[What you are asked to do]
The lines wanted are those from the one containing "Which shape appears most frequently?" to the last line of the entries below; output them exactly, leaving out pictures.

━━ Exercise input

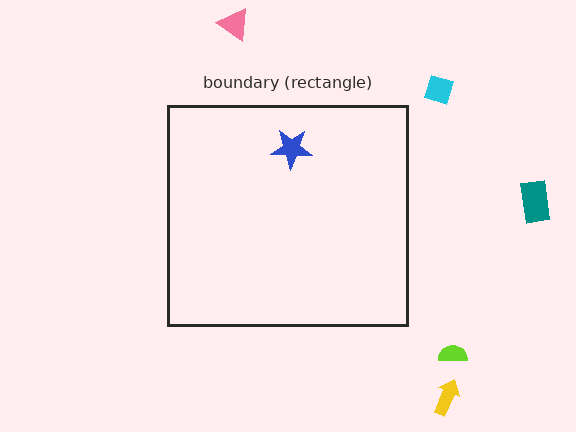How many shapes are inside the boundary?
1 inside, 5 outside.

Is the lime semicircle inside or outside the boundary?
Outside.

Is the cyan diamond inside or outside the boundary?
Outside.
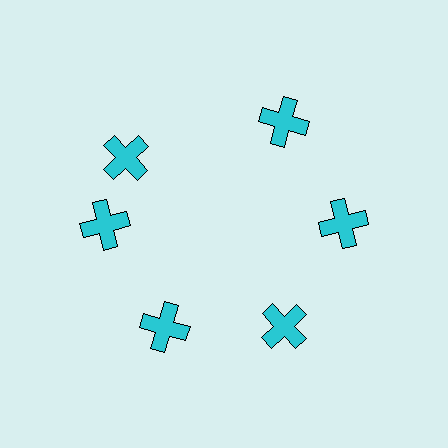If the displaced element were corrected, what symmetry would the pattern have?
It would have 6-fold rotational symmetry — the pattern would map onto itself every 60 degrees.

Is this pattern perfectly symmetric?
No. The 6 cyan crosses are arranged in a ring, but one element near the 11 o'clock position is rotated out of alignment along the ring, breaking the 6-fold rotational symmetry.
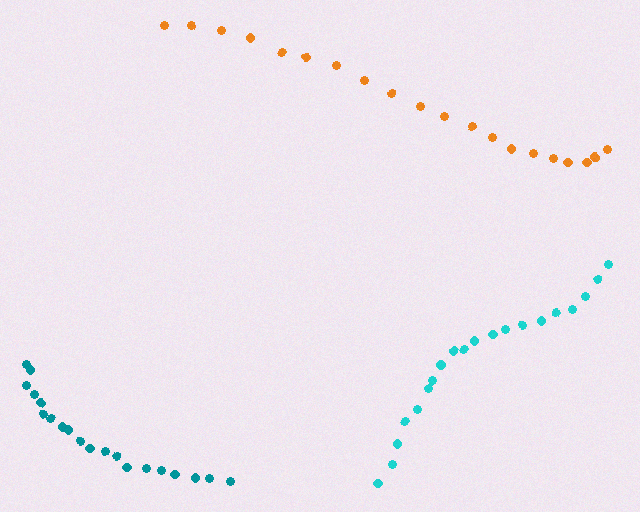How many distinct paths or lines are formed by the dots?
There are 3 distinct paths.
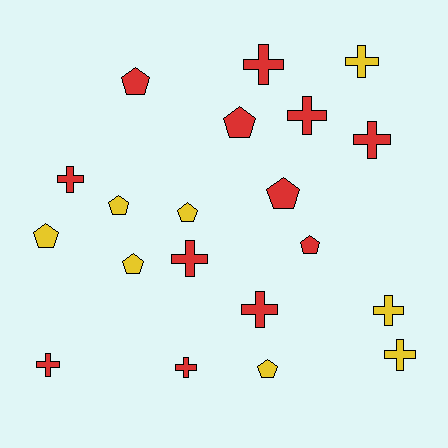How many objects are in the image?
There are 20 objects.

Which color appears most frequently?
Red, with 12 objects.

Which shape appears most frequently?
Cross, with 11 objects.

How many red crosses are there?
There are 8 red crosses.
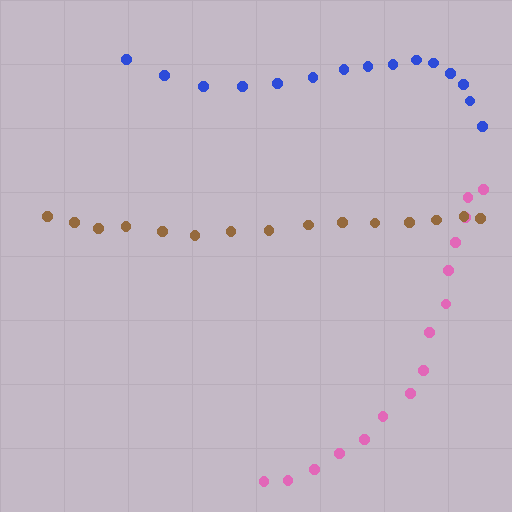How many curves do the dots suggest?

━━━━

[Completed exercise]
Which shape appears most frequently?
Cross, with 11 objects.

How many red crosses are there?
There are 8 red crosses.
How many curves do the dots suggest?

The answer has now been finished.